Questions about shapes in pictures:
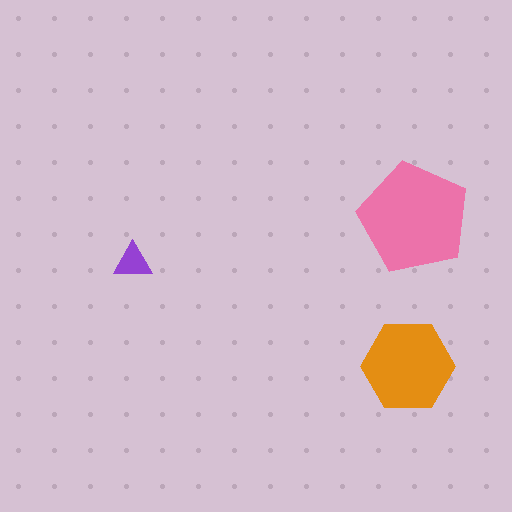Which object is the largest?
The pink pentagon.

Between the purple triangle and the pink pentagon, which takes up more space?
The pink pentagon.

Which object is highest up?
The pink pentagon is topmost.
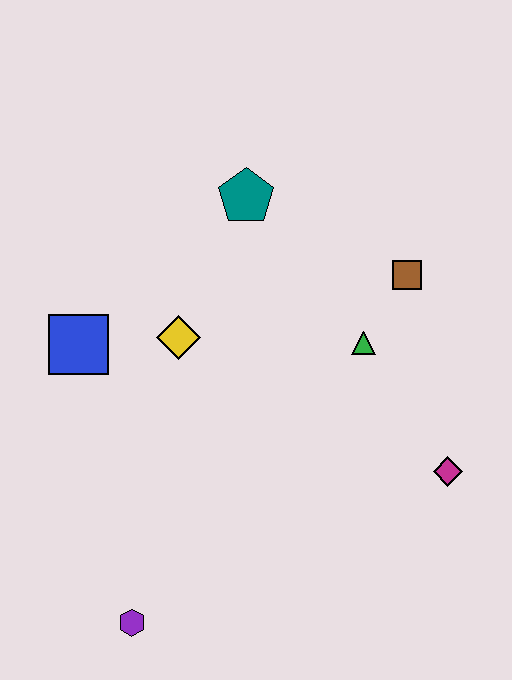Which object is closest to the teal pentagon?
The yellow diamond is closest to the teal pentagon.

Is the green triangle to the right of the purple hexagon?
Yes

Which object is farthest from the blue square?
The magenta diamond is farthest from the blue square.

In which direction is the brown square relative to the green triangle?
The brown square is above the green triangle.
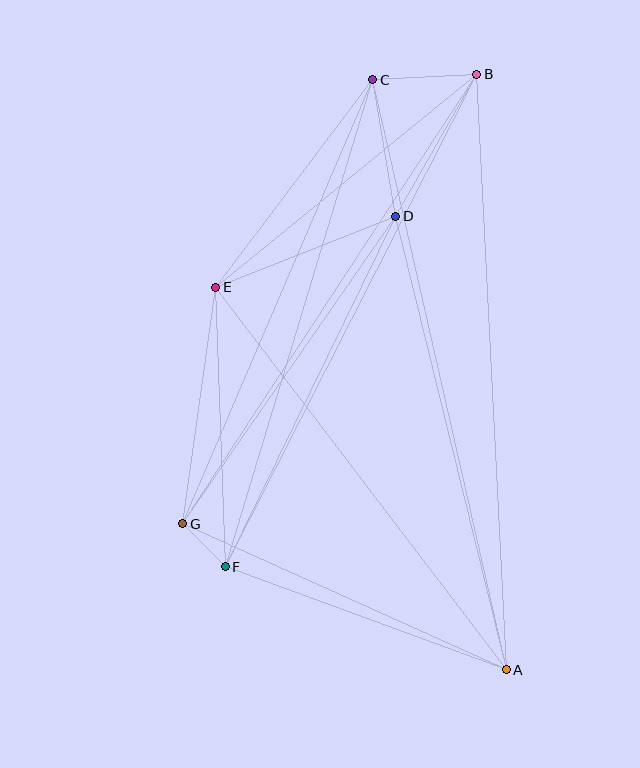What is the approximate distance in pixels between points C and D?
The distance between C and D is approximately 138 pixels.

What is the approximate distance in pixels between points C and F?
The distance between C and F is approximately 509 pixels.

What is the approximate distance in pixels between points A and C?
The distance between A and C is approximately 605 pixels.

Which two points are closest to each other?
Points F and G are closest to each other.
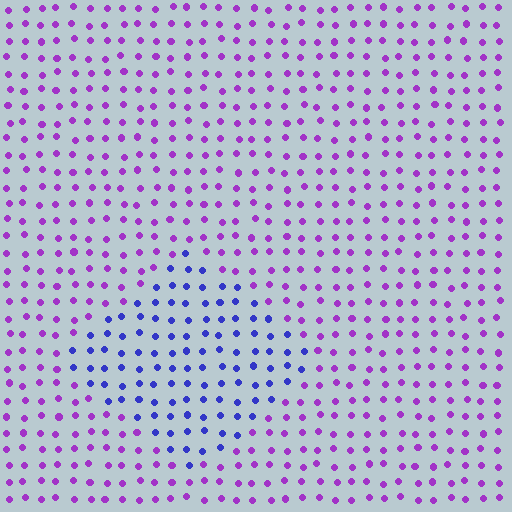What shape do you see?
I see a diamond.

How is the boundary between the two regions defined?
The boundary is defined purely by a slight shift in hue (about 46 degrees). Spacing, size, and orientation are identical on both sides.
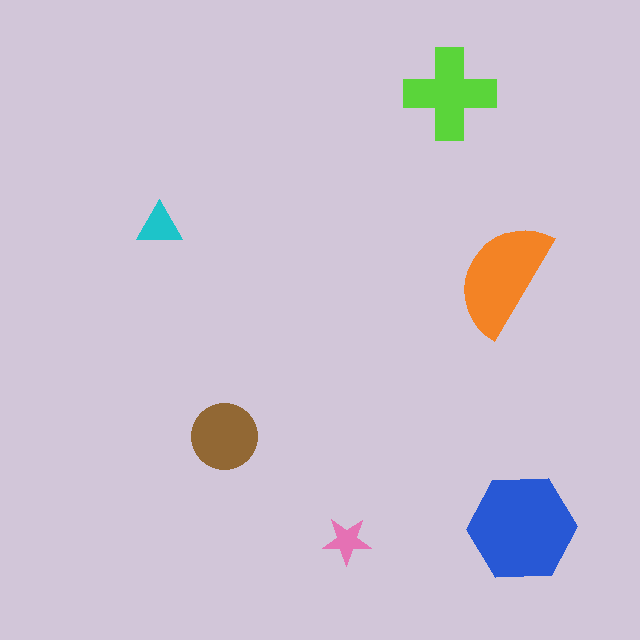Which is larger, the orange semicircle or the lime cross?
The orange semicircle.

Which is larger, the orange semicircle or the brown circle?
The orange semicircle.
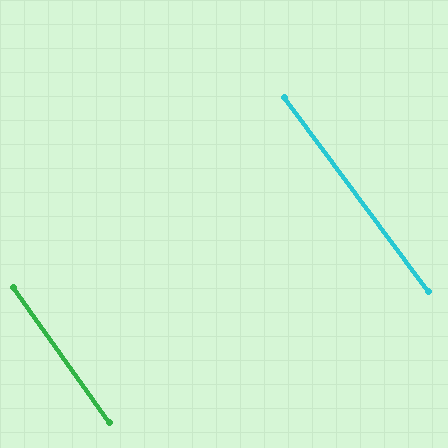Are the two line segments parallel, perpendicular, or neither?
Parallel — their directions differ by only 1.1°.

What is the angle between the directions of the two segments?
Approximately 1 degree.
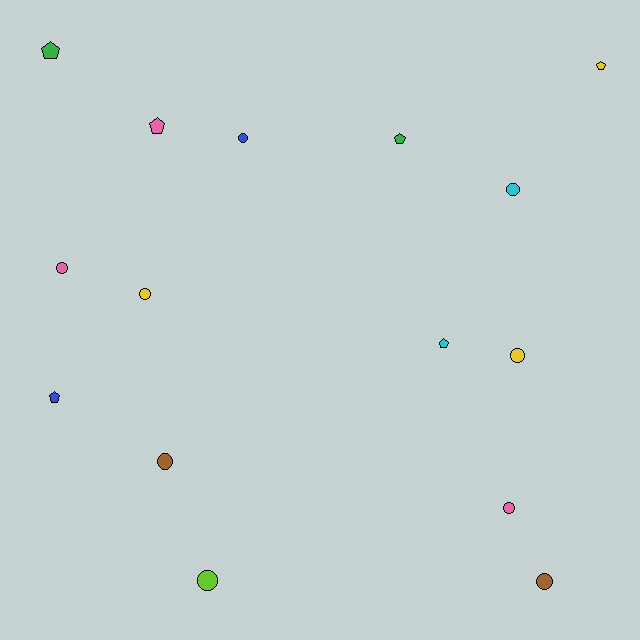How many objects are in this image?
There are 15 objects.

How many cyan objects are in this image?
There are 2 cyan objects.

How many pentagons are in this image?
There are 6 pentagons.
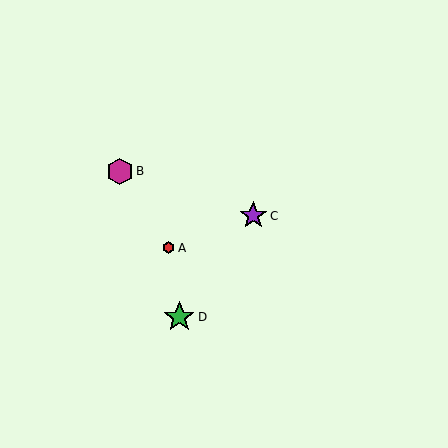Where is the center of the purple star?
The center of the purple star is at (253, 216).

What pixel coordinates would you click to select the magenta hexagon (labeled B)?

> _Written exercise_
The data should be printed again unchanged; leave its pictures out.

> _Correct result_
Which object is the largest?
The pink pentagon.

Between the purple triangle and the pink pentagon, which takes up more space?
The pink pentagon.

Which object is highest up?
The pink pentagon is topmost.
Which object is closest to the teal pentagon?
The yellow diamond is closest to the teal pentagon.

Is the green triangle to the right of the purple hexagon?
Yes

Which object is farthest from the blue square?
The magenta diamond is farthest from the blue square.

In which direction is the brown square relative to the green triangle?
The brown square is above the green triangle.
What is the approximate distance in pixels between points C and D?
The distance between C and D is approximately 138 pixels.

What is the approximate distance in pixels between points C and F?
The distance between C and F is approximately 509 pixels.

What is the approximate distance in pixels between points A and C?
The distance between A and C is approximately 605 pixels.

Which two points are closest to each other?
Points F and G are closest to each other.
What shape do you see?
I see a diamond.

How is the boundary between the two regions defined?
The boundary is defined purely by a slight shift in hue (about 46 degrees). Spacing, size, and orientation are identical on both sides.
Which is larger, the orange semicircle or the lime cross?
The orange semicircle.

Which is larger, the orange semicircle or the brown circle?
The orange semicircle.
Are the two line segments parallel, perpendicular, or neither?
Parallel — their directions differ by only 1.1°.

What is the angle between the directions of the two segments?
Approximately 1 degree.
How many objects are in this image?
There are 15 objects.

How many cyan objects are in this image?
There are 2 cyan objects.

How many pentagons are in this image?
There are 6 pentagons.
Where is the center of the purple star?
The center of the purple star is at (253, 216).

What pixel coordinates would you click to select the magenta hexagon (labeled B)?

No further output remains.